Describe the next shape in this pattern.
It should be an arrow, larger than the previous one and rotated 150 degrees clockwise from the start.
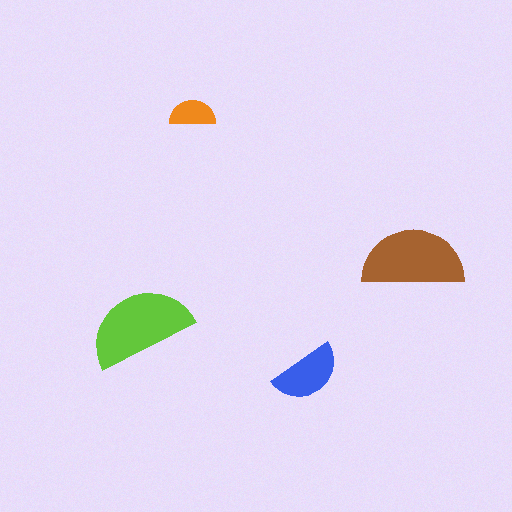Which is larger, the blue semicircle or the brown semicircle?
The brown one.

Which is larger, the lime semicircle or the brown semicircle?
The lime one.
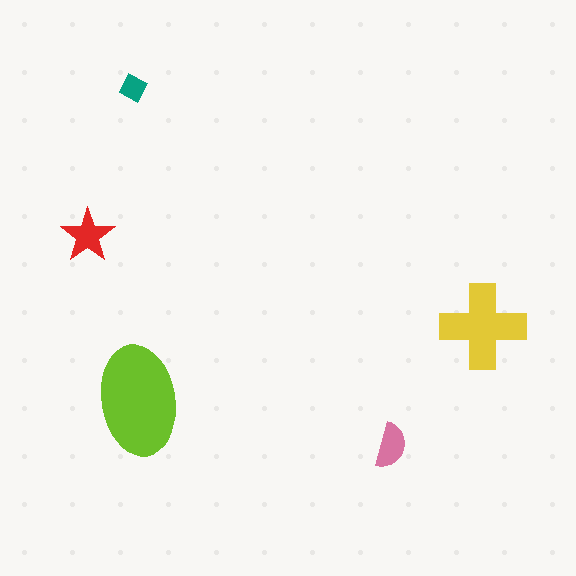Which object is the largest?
The lime ellipse.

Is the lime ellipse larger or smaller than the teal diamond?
Larger.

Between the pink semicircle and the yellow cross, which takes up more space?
The yellow cross.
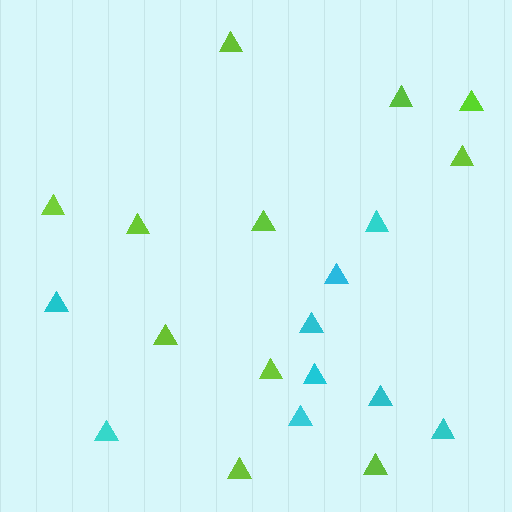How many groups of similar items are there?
There are 2 groups: one group of lime triangles (11) and one group of cyan triangles (9).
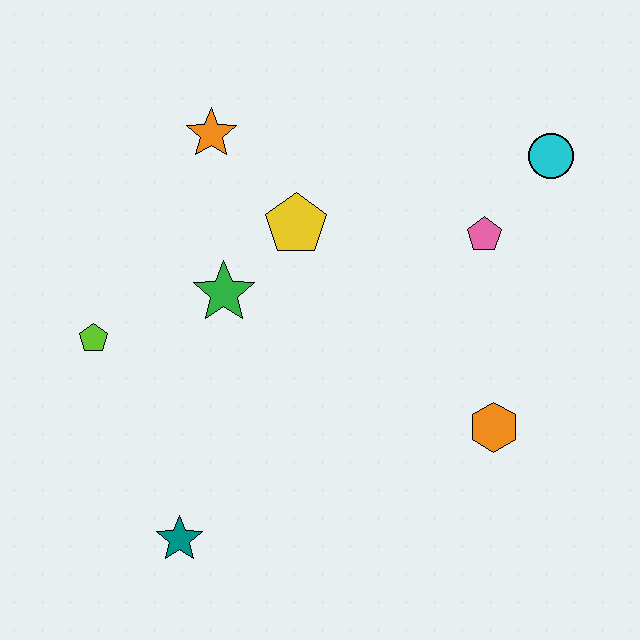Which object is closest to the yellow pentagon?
The green star is closest to the yellow pentagon.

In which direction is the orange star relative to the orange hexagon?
The orange star is above the orange hexagon.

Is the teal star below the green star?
Yes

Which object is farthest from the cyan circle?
The teal star is farthest from the cyan circle.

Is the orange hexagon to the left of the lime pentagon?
No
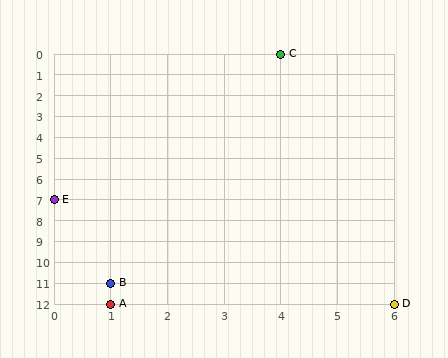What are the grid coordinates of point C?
Point C is at grid coordinates (4, 0).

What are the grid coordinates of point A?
Point A is at grid coordinates (1, 12).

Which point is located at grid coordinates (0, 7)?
Point E is at (0, 7).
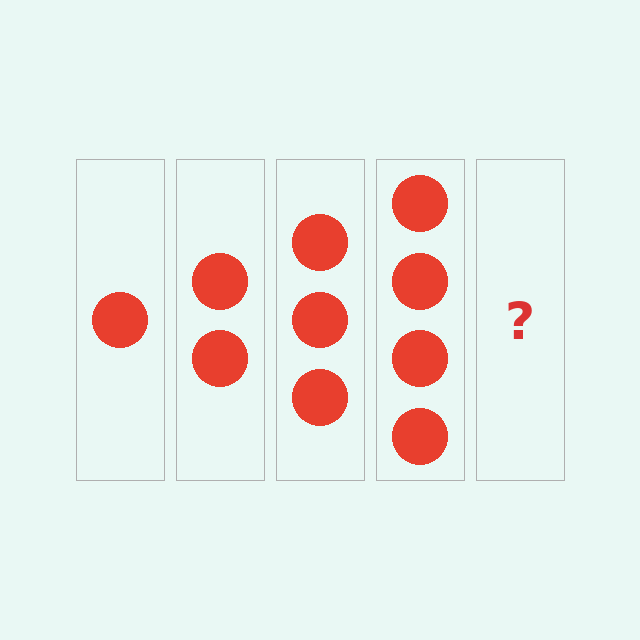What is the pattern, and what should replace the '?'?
The pattern is that each step adds one more circle. The '?' should be 5 circles.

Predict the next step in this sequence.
The next step is 5 circles.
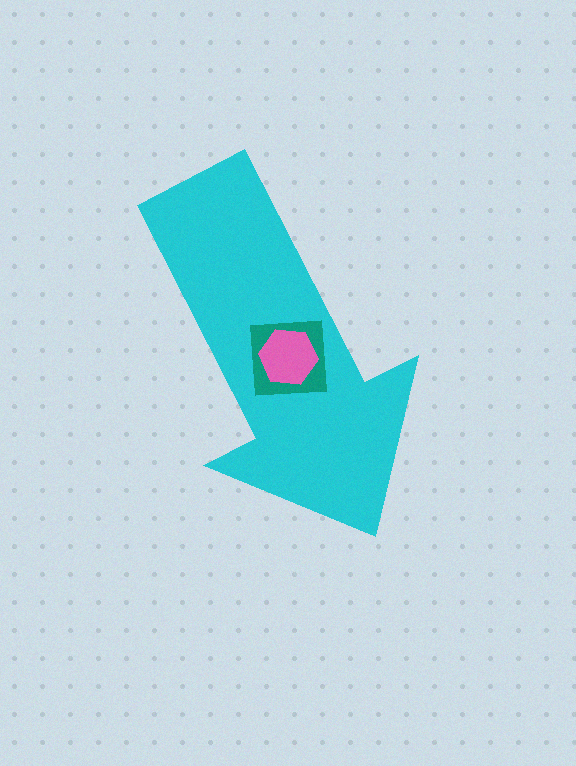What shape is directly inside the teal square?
The pink hexagon.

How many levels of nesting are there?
3.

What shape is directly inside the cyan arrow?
The teal square.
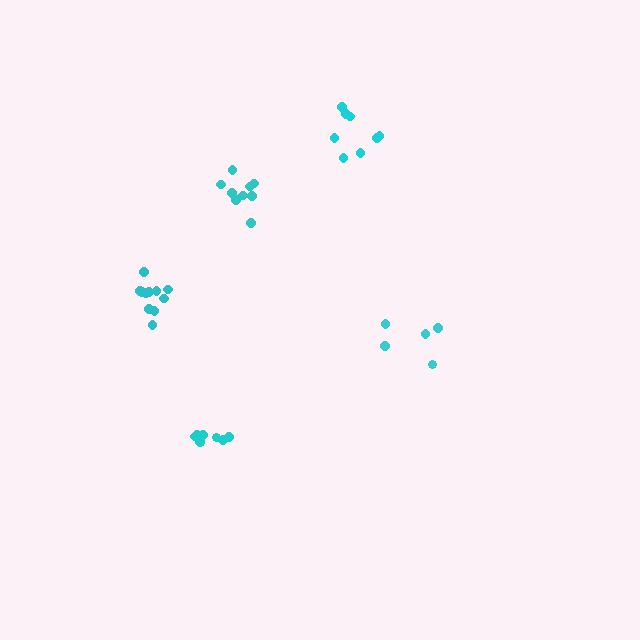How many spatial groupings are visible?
There are 5 spatial groupings.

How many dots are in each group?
Group 1: 8 dots, Group 2: 5 dots, Group 3: 9 dots, Group 4: 11 dots, Group 5: 8 dots (41 total).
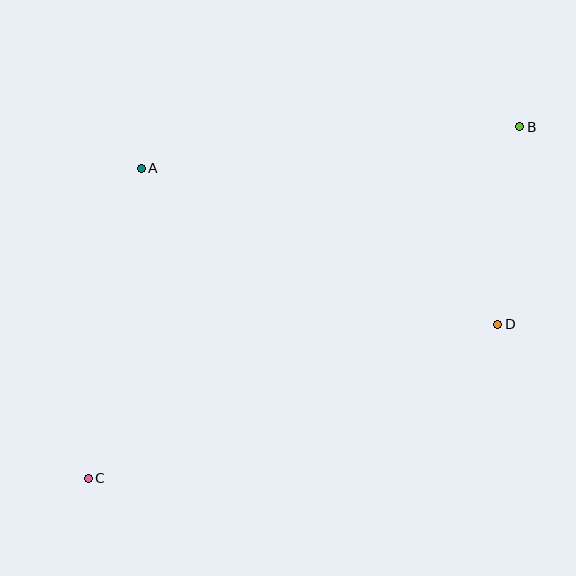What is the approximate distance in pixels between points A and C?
The distance between A and C is approximately 315 pixels.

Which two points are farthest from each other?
Points B and C are farthest from each other.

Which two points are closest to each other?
Points B and D are closest to each other.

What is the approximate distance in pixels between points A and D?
The distance between A and D is approximately 389 pixels.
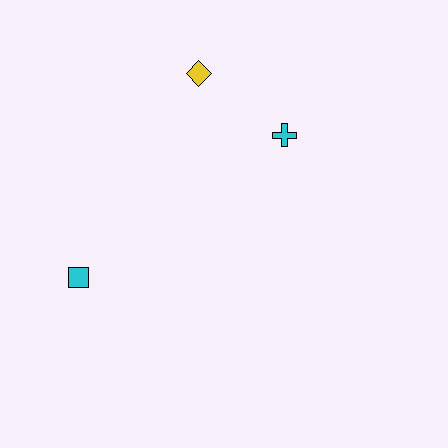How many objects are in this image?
There are 3 objects.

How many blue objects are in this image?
There are no blue objects.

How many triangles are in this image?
There are no triangles.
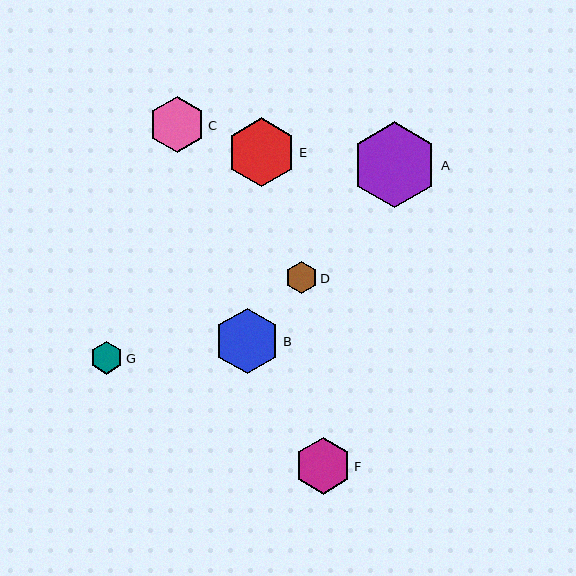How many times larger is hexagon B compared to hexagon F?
Hexagon B is approximately 1.2 times the size of hexagon F.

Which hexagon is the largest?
Hexagon A is the largest with a size of approximately 86 pixels.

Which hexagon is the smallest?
Hexagon D is the smallest with a size of approximately 32 pixels.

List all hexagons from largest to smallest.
From largest to smallest: A, E, B, F, C, G, D.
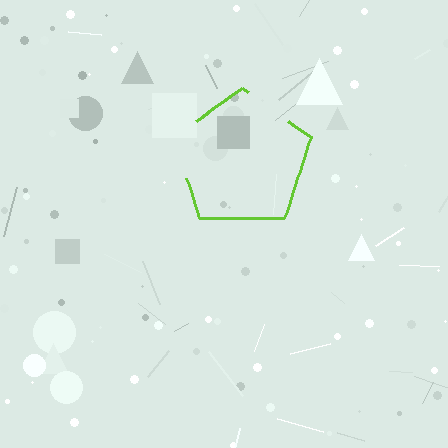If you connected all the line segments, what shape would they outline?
They would outline a pentagon.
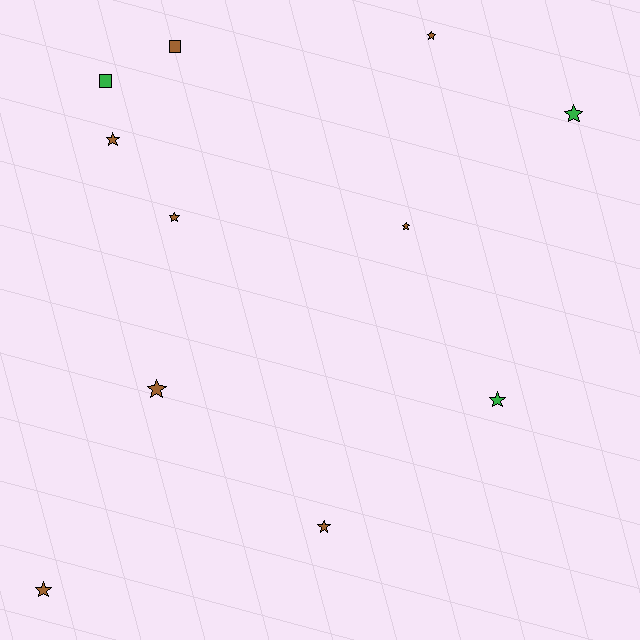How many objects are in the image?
There are 11 objects.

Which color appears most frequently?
Brown, with 8 objects.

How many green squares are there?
There is 1 green square.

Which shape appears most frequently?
Star, with 9 objects.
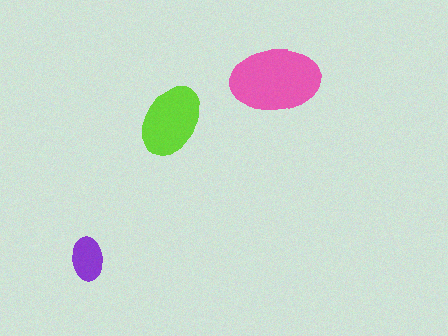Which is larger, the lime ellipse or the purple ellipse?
The lime one.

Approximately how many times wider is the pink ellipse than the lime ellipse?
About 1.5 times wider.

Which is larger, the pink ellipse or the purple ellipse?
The pink one.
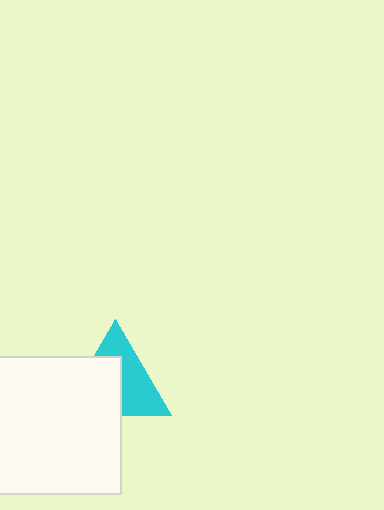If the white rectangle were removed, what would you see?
You would see the complete cyan triangle.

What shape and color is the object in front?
The object in front is a white rectangle.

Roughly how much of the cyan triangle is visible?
About half of it is visible (roughly 51%).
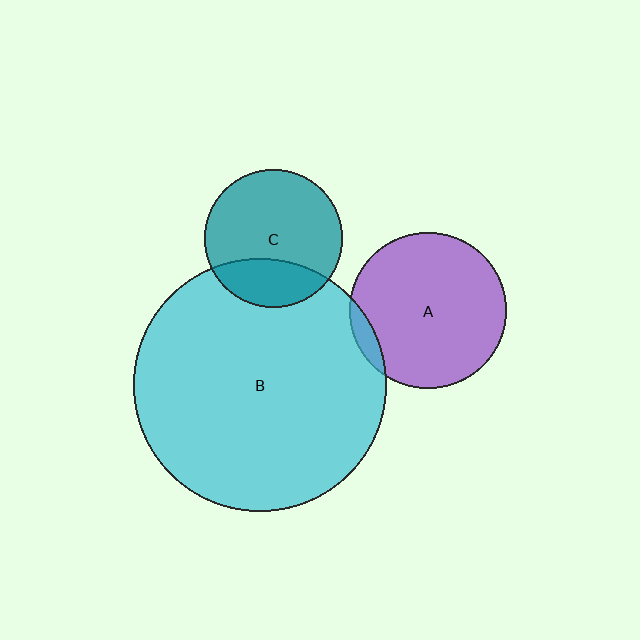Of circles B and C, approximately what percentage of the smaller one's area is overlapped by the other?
Approximately 25%.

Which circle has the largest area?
Circle B (cyan).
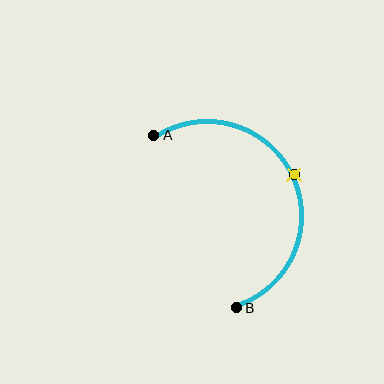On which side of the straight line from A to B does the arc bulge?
The arc bulges to the right of the straight line connecting A and B.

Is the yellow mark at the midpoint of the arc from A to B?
Yes. The yellow mark lies on the arc at equal arc-length from both A and B — it is the arc midpoint.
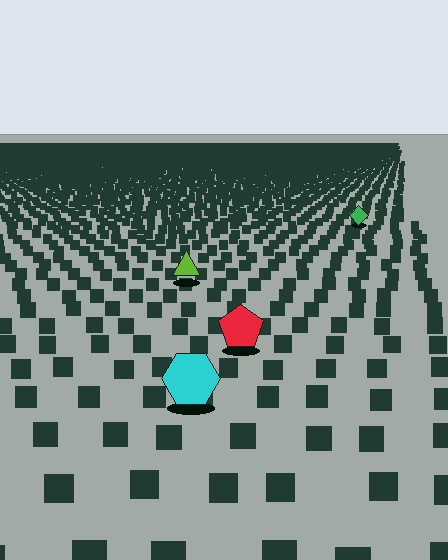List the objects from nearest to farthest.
From nearest to farthest: the cyan hexagon, the red pentagon, the lime triangle, the green diamond.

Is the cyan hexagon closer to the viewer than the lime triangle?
Yes. The cyan hexagon is closer — you can tell from the texture gradient: the ground texture is coarser near it.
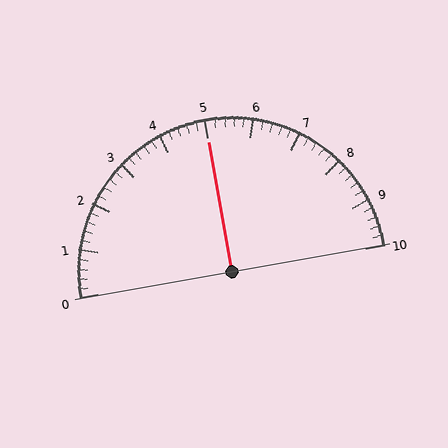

■ **Task to complete**
Quote every record above exactly, omitting any pictures they contain.

■ **Result for this exercise**
Describe the next shape in this pattern.
It should be an arrow, larger than the previous one and rotated 150 degrees clockwise from the start.
Which is larger, the blue semicircle or the brown semicircle?
The brown one.

Which is larger, the lime semicircle or the brown semicircle?
The lime one.
Which object is the largest?
The lime ellipse.

Is the lime ellipse larger or smaller than the teal diamond?
Larger.

Between the pink semicircle and the yellow cross, which takes up more space?
The yellow cross.
How many groups of similar items are there?
There are 2 groups: one group of lime triangles (11) and one group of cyan triangles (9).
Which object is closest to the yellow pentagon?
The green star is closest to the yellow pentagon.

In which direction is the orange star relative to the orange hexagon?
The orange star is above the orange hexagon.

Is the teal star below the green star?
Yes

Which object is farthest from the cyan circle?
The teal star is farthest from the cyan circle.

Is the orange hexagon to the left of the lime pentagon?
No
What are the grid coordinates of point C?
Point C is at grid coordinates (4, 0).

What are the grid coordinates of point A?
Point A is at grid coordinates (1, 12).

Which point is located at grid coordinates (0, 7)?
Point E is at (0, 7).
What is the pattern, and what should replace the '?'?
The pattern is that each step adds one more circle. The '?' should be 5 circles.

Predict the next step in this sequence.
The next step is 5 circles.
What shape is directly inside the teal square?
The pink hexagon.

How many levels of nesting are there?
3.

What shape is directly inside the cyan arrow?
The teal square.
How many spatial groupings are visible?
There are 5 spatial groupings.

How many dots are in each group?
Group 1: 8 dots, Group 2: 5 dots, Group 3: 9 dots, Group 4: 11 dots, Group 5: 8 dots (41 total).
What is the approximate distance in pixels between points A and C?
The distance between A and C is approximately 315 pixels.

Which two points are farthest from each other?
Points B and C are farthest from each other.

Which two points are closest to each other?
Points B and D are closest to each other.

What is the approximate distance in pixels between points A and D?
The distance between A and D is approximately 389 pixels.
How many objects are in this image?
There are 3 objects.

How many blue objects are in this image?
There are no blue objects.

How many triangles are in this image?
There are no triangles.
How many times larger is hexagon B compared to hexagon F?
Hexagon B is approximately 1.2 times the size of hexagon F.

Which hexagon is the largest?
Hexagon A is the largest with a size of approximately 86 pixels.

Which hexagon is the smallest?
Hexagon D is the smallest with a size of approximately 32 pixels.

List all hexagons from largest to smallest.
From largest to smallest: A, E, B, F, C, G, D.
If you connected all the line segments, what shape would they outline?
They would outline a pentagon.
How many objects are in the image?
There are 11 objects.

Which color appears most frequently?
Brown, with 8 objects.

How many green squares are there?
There is 1 green square.

Which shape appears most frequently?
Star, with 9 objects.
Which is larger, the lime ellipse or the purple ellipse?
The lime one.

Approximately how many times wider is the pink ellipse than the lime ellipse?
About 1.5 times wider.

Which is larger, the pink ellipse or the purple ellipse?
The pink one.
If the white rectangle were removed, what would you see?
You would see the complete cyan triangle.

What shape and color is the object in front?
The object in front is a white rectangle.

Roughly how much of the cyan triangle is visible?
About half of it is visible (roughly 51%).
Of circles B and C, approximately what percentage of the smaller one's area is overlapped by the other?
Approximately 25%.

Which circle has the largest area?
Circle B (cyan).
On which side of the straight line from A to B does the arc bulge?
The arc bulges to the right of the straight line connecting A and B.

Is the yellow mark at the midpoint of the arc from A to B?
Yes. The yellow mark lies on the arc at equal arc-length from both A and B — it is the arc midpoint.
List the objects from nearest to farthest.
From nearest to farthest: the cyan hexagon, the red pentagon, the lime triangle, the green diamond.

Is the cyan hexagon closer to the viewer than the lime triangle?
Yes. The cyan hexagon is closer — you can tell from the texture gradient: the ground texture is coarser near it.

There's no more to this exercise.